» **Work instructions**
Skip any picture you find and retype all the remaining lines exactly.

» **Record list**
○ ○ ○

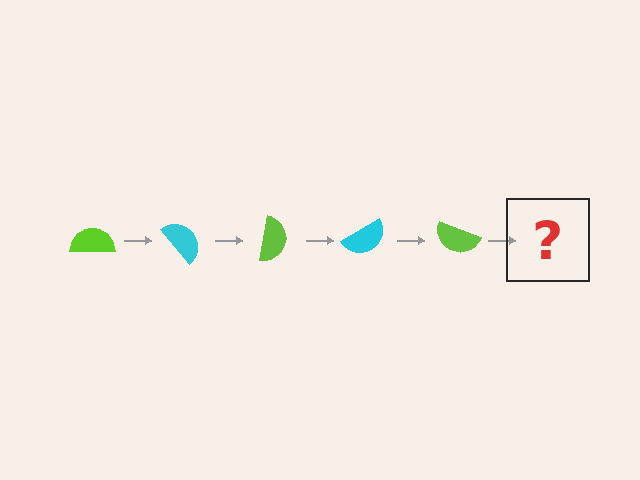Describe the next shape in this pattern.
It should be a cyan semicircle, rotated 250 degrees clockwise from the start.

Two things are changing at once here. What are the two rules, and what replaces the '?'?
The two rules are that it rotates 50 degrees clockwise each step and the color cycles through lime and cyan. The '?' should be a cyan semicircle, rotated 250 degrees clockwise from the start.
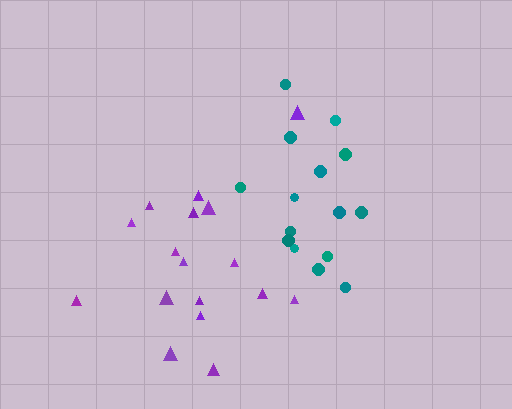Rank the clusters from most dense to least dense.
teal, purple.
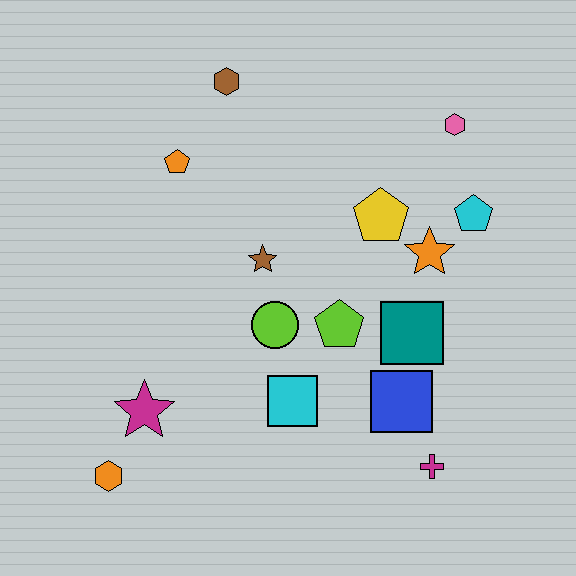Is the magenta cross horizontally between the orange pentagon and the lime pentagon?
No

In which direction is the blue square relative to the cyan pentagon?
The blue square is below the cyan pentagon.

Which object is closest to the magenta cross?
The blue square is closest to the magenta cross.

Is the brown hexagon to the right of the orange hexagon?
Yes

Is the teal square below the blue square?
No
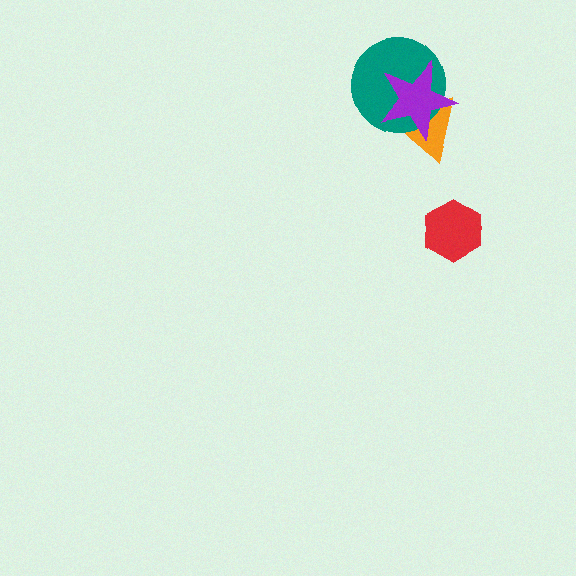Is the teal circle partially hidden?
Yes, it is partially covered by another shape.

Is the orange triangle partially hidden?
Yes, it is partially covered by another shape.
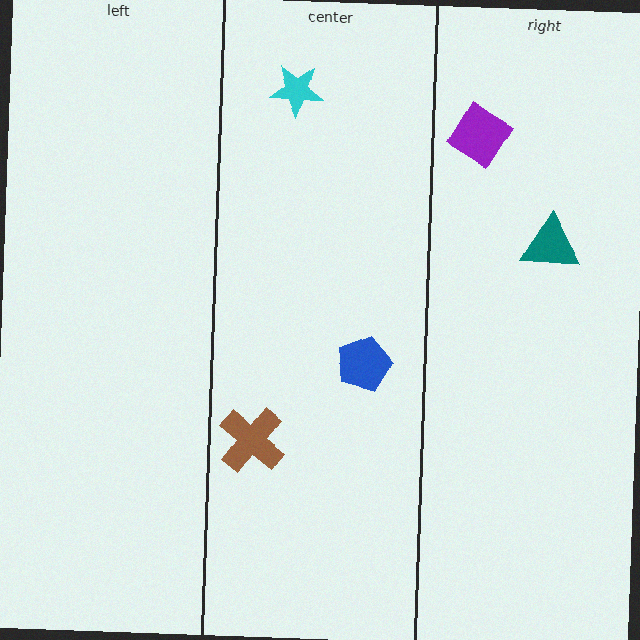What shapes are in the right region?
The teal triangle, the purple diamond.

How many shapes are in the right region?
2.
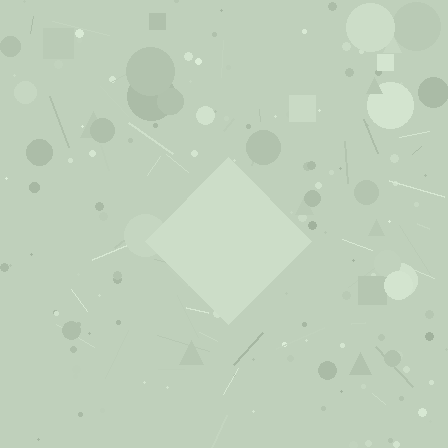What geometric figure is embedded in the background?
A diamond is embedded in the background.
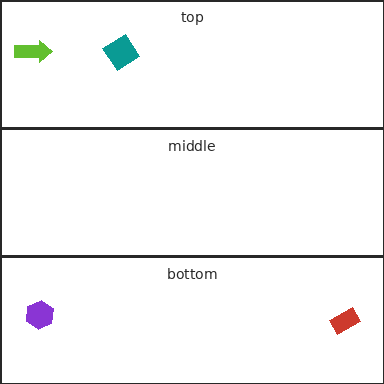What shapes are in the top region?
The teal diamond, the lime arrow.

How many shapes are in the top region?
2.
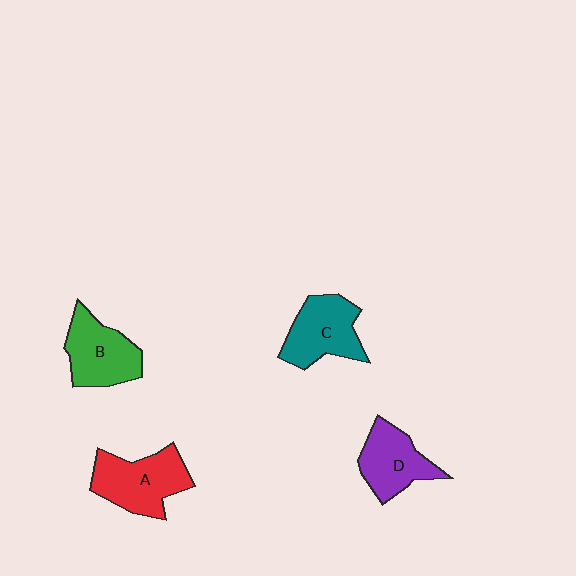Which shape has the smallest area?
Shape D (purple).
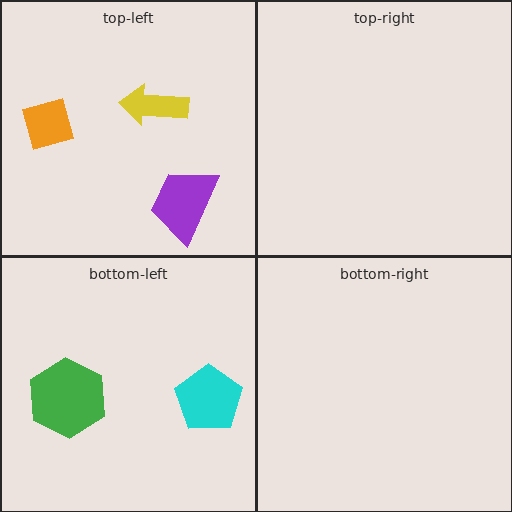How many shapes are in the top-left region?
3.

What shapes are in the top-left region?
The yellow arrow, the orange diamond, the purple trapezoid.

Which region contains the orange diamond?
The top-left region.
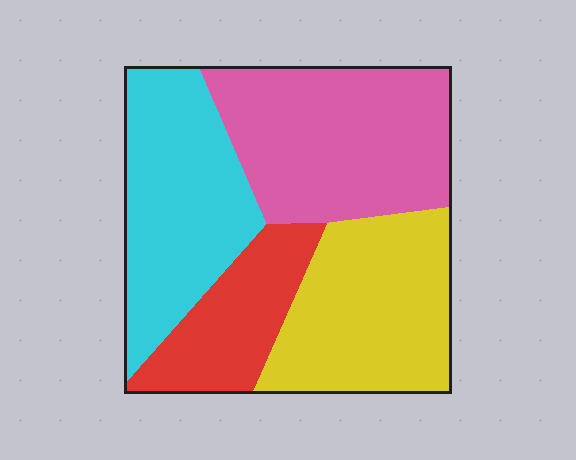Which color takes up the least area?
Red, at roughly 15%.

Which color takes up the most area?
Pink, at roughly 30%.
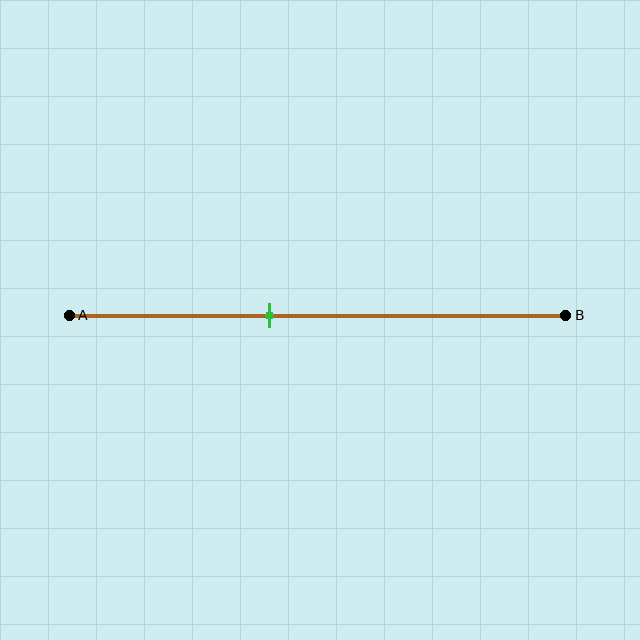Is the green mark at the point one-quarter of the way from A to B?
No, the mark is at about 40% from A, not at the 25% one-quarter point.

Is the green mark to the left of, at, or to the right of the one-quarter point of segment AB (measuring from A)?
The green mark is to the right of the one-quarter point of segment AB.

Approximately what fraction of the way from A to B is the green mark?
The green mark is approximately 40% of the way from A to B.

○ ○ ○

» **Problem solution**
Describe the next shape in this pattern.
It should be a cyan semicircle, rotated 250 degrees clockwise from the start.

Two things are changing at once here. What are the two rules, and what replaces the '?'?
The two rules are that it rotates 50 degrees clockwise each step and the color cycles through lime and cyan. The '?' should be a cyan semicircle, rotated 250 degrees clockwise from the start.
Rank the clusters from most dense to least dense.
teal, purple.
Is the magenta cross horizontally between the orange pentagon and the lime pentagon?
No

In which direction is the blue square relative to the cyan pentagon?
The blue square is below the cyan pentagon.

Which object is closest to the magenta cross?
The blue square is closest to the magenta cross.

Is the brown hexagon to the right of the orange hexagon?
Yes

Is the teal square below the blue square?
No
Is the teal circle partially hidden?
Yes, it is partially covered by another shape.

Is the orange triangle partially hidden?
Yes, it is partially covered by another shape.
What shapes are in the right region?
The teal triangle, the purple diamond.

How many shapes are in the right region?
2.
What geometric figure is embedded in the background?
A diamond is embedded in the background.
What shapes are in the top region?
The teal diamond, the lime arrow.

How many shapes are in the top region?
2.
Which shape has the smallest area?
Shape D (purple).
How many shapes are in the top-left region?
3.

What shapes are in the top-left region?
The yellow arrow, the orange diamond, the purple trapezoid.

Which region contains the orange diamond?
The top-left region.
Which color takes up the least area?
Red, at roughly 15%.

Which color takes up the most area?
Pink, at roughly 30%.
Is the green mark at the point one-quarter of the way from A to B?
No, the mark is at about 40% from A, not at the 25% one-quarter point.

Is the green mark to the left of, at, or to the right of the one-quarter point of segment AB (measuring from A)?
The green mark is to the right of the one-quarter point of segment AB.

Approximately what fraction of the way from A to B is the green mark?
The green mark is approximately 40% of the way from A to B.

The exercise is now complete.